## Begin

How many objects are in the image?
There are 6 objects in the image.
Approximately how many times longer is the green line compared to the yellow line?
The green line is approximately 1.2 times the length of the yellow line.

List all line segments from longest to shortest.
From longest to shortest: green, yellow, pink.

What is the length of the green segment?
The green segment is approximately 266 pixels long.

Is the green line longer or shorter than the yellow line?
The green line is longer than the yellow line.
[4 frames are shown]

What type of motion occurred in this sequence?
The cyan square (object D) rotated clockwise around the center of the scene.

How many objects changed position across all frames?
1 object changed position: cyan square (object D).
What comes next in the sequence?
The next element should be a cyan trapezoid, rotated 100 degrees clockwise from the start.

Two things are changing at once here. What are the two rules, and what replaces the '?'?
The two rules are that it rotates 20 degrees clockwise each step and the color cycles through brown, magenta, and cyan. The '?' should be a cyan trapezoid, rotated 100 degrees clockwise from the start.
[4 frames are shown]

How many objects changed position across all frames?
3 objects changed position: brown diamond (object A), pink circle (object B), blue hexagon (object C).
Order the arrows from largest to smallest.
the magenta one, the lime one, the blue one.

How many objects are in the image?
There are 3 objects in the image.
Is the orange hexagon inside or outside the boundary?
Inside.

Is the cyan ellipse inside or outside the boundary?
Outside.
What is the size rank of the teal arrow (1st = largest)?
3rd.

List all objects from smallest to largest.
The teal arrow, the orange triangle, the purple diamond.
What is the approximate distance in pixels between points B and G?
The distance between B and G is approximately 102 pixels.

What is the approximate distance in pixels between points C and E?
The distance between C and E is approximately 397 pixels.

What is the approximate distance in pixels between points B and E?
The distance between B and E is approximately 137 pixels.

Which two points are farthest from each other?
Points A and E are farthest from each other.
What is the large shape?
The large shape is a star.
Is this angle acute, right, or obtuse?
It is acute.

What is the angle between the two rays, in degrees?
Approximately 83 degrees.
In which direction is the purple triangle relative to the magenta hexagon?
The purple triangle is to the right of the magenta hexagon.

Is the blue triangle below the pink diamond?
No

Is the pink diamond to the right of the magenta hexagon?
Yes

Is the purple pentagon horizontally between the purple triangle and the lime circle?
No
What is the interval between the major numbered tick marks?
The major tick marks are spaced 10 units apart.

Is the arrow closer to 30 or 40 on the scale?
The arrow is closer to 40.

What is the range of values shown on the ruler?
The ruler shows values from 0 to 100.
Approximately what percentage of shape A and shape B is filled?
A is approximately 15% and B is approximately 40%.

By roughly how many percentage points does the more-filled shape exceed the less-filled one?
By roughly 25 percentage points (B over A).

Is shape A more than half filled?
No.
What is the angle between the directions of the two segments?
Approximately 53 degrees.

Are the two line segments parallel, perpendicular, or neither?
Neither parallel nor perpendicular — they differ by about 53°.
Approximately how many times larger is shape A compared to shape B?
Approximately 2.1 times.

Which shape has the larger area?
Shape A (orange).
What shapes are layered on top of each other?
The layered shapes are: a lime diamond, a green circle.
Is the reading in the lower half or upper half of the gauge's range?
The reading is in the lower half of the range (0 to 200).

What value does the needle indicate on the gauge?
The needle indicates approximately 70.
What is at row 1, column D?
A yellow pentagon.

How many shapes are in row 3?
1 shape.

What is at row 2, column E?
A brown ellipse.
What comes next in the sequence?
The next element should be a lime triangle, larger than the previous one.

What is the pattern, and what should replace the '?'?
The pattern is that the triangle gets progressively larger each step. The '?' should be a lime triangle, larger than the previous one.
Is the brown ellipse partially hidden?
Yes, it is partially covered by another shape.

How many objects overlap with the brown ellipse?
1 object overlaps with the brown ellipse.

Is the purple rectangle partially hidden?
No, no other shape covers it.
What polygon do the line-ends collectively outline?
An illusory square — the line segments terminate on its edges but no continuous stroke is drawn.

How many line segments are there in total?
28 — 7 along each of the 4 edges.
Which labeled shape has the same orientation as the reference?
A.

## End

Write the material out exactly, with nothing left out.

Reply:
How many objects are in the image?
There are 6 objects in the image.
Approximately how many times longer is the green line compared to the yellow line?
The green line is approximately 1.2 times the length of the yellow line.

List all line segments from longest to shortest.
From longest to shortest: green, yellow, pink.

What is the length of the green segment?
The green segment is approximately 266 pixels long.

Is the green line longer or shorter than the yellow line?
The green line is longer than the yellow line.
[4 frames are shown]

What type of motion occurred in this sequence?
The cyan square (object D) rotated clockwise around the center of the scene.

How many objects changed position across all frames?
1 object changed position: cyan square (object D).
What comes next in the sequence?
The next element should be a cyan trapezoid, rotated 100 degrees clockwise from the start.

Two things are changing at once here. What are the two rules, and what replaces the '?'?
The two rules are that it rotates 20 degrees clockwise each step and the color cycles through brown, magenta, and cyan. The '?' should be a cyan trapezoid, rotated 100 degrees clockwise from the start.
[4 frames are shown]

How many objects changed position across all frames?
3 objects changed position: brown diamond (object A), pink circle (object B), blue hexagon (object C).
Order the arrows from largest to smallest.
the magenta one, the lime one, the blue one.

How many objects are in the image?
There are 3 objects in the image.
Is the orange hexagon inside or outside the boundary?
Inside.

Is the cyan ellipse inside or outside the boundary?
Outside.
What is the size rank of the teal arrow (1st = largest)?
3rd.

List all objects from smallest to largest.
The teal arrow, the orange triangle, the purple diamond.
What is the approximate distance in pixels between points B and G?
The distance between B and G is approximately 102 pixels.

What is the approximate distance in pixels between points C and E?
The distance between C and E is approximately 397 pixels.

What is the approximate distance in pixels between points B and E?
The distance between B and E is approximately 137 pixels.

Which two points are farthest from each other?
Points A and E are farthest from each other.
What is the large shape?
The large shape is a star.
Is this angle acute, right, or obtuse?
It is acute.

What is the angle between the two rays, in degrees?
Approximately 83 degrees.
In which direction is the purple triangle relative to the magenta hexagon?
The purple triangle is to the right of the magenta hexagon.

Is the blue triangle below the pink diamond?
No

Is the pink diamond to the right of the magenta hexagon?
Yes

Is the purple pentagon horizontally between the purple triangle and the lime circle?
No
What is the interval between the major numbered tick marks?
The major tick marks are spaced 10 units apart.

Is the arrow closer to 30 or 40 on the scale?
The arrow is closer to 40.

What is the range of values shown on the ruler?
The ruler shows values from 0 to 100.
Approximately what percentage of shape A and shape B is filled?
A is approximately 15% and B is approximately 40%.

By roughly how many percentage points does the more-filled shape exceed the less-filled one?
By roughly 25 percentage points (B over A).

Is shape A more than half filled?
No.
What is the angle between the directions of the two segments?
Approximately 53 degrees.

Are the two line segments parallel, perpendicular, or neither?
Neither parallel nor perpendicular — they differ by about 53°.
Approximately how many times larger is shape A compared to shape B?
Approximately 2.1 times.

Which shape has the larger area?
Shape A (orange).
What shapes are layered on top of each other?
The layered shapes are: a lime diamond, a green circle.
Is the reading in the lower half or upper half of the gauge's range?
The reading is in the lower half of the range (0 to 200).

What value does the needle indicate on the gauge?
The needle indicates approximately 70.
What is at row 1, column D?
A yellow pentagon.

How many shapes are in row 3?
1 shape.

What is at row 2, column E?
A brown ellipse.
What comes next in the sequence?
The next element should be a lime triangle, larger than the previous one.

What is the pattern, and what should replace the '?'?
The pattern is that the triangle gets progressively larger each step. The '?' should be a lime triangle, larger than the previous one.
Is the brown ellipse partially hidden?
Yes, it is partially covered by another shape.

How many objects overlap with the brown ellipse?
1 object overlaps with the brown ellipse.

Is the purple rectangle partially hidden?
No, no other shape covers it.
What polygon do the line-ends collectively outline?
An illusory square — the line segments terminate on its edges but no continuous stroke is drawn.

How many line segments are there in total?
28 — 7 along each of the 4 edges.
Which labeled shape has the same orientation as the reference?
A.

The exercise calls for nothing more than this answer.